-- Start STORED DATA --

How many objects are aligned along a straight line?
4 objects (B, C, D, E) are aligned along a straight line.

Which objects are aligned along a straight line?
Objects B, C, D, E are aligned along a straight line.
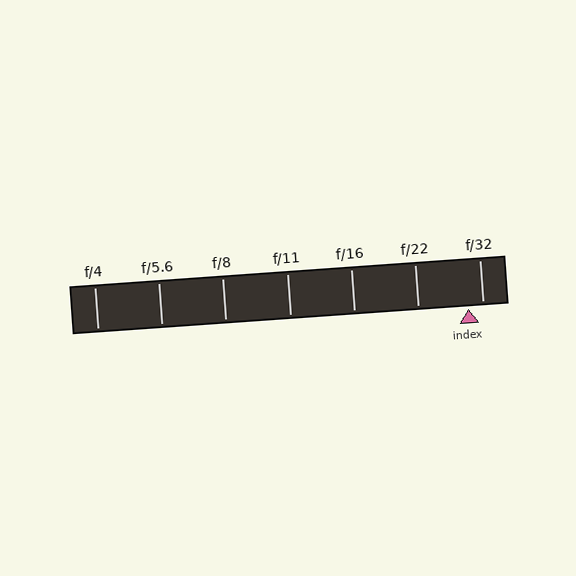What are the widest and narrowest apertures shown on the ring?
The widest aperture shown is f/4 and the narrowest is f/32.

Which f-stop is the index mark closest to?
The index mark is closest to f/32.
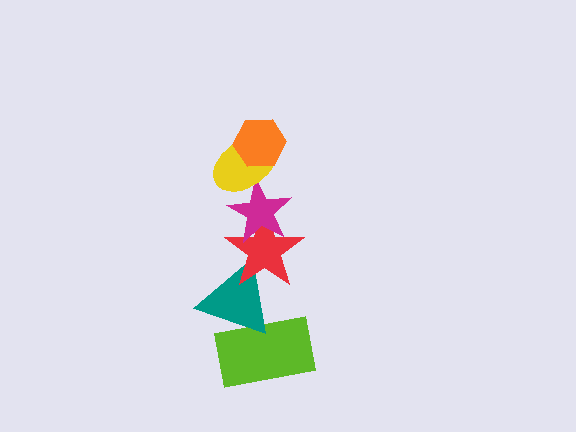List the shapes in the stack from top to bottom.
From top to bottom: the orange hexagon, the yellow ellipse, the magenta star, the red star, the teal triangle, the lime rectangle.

-- End STORED DATA --
-- Start STORED DATA --

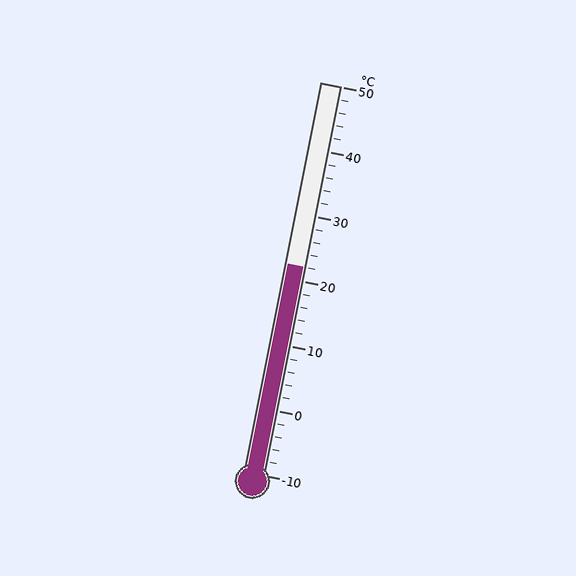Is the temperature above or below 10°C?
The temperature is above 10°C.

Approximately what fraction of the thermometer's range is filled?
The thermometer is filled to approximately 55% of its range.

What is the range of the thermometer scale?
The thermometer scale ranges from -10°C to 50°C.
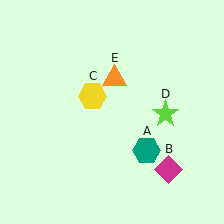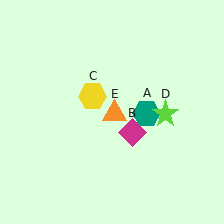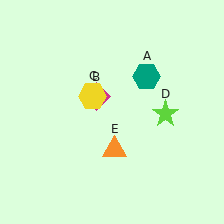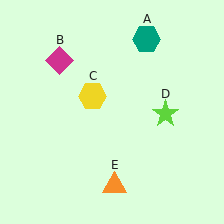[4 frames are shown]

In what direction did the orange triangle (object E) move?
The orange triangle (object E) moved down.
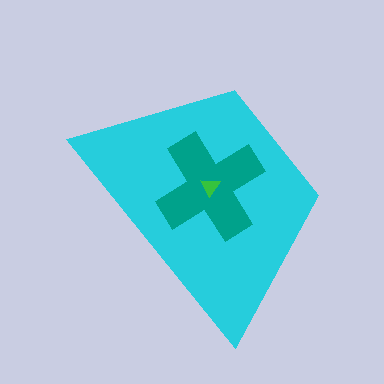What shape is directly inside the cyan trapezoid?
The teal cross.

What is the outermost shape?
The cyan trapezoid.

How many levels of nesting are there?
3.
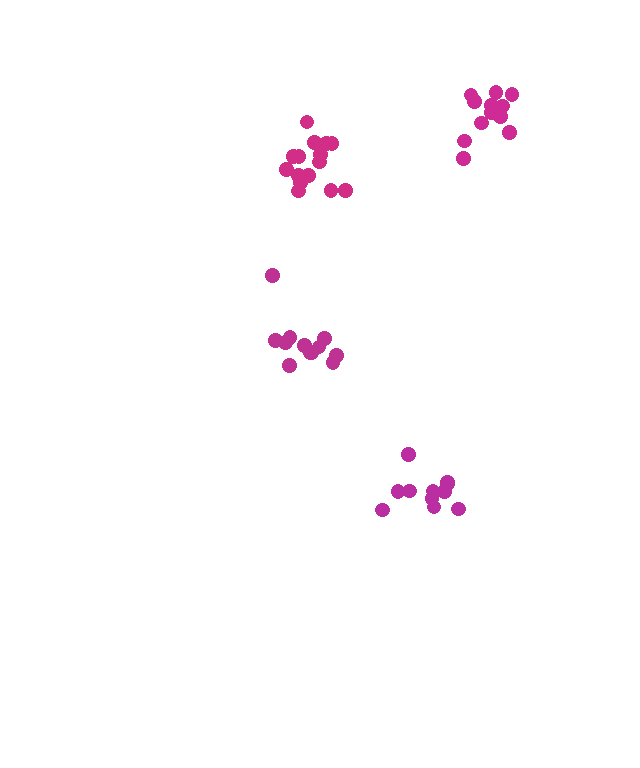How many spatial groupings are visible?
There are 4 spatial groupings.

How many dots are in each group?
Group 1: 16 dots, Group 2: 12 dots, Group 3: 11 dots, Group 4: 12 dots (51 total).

-- End STORED DATA --
-- Start STORED DATA --

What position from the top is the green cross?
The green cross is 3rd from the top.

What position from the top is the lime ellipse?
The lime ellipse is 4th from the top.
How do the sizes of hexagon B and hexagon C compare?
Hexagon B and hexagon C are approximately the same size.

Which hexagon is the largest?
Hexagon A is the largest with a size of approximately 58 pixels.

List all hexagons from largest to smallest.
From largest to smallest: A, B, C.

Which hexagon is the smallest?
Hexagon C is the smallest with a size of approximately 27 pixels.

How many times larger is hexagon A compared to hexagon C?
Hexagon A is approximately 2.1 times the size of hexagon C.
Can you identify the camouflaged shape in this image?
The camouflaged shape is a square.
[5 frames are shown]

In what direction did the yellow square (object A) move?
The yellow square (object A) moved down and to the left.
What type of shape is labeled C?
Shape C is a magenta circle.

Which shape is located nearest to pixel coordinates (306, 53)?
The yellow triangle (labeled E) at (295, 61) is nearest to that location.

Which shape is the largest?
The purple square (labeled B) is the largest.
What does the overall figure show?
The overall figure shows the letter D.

-- End STORED DATA --

*DIRECTIVE*:
Give back, exactly as written, each line from the one that contains "Which hexagon is the smallest?" through the one that contains "[5 frames are shown]".

*THE REPLY*:
Which hexagon is the smallest?
Hexagon C is the smallest with a size of approximately 27 pixels.

How many times larger is hexagon A compared to hexagon C?
Hexagon A is approximately 2.1 times the size of hexagon C.
Can you identify the camouflaged shape in this image?
The camouflaged shape is a square.
[5 frames are shown]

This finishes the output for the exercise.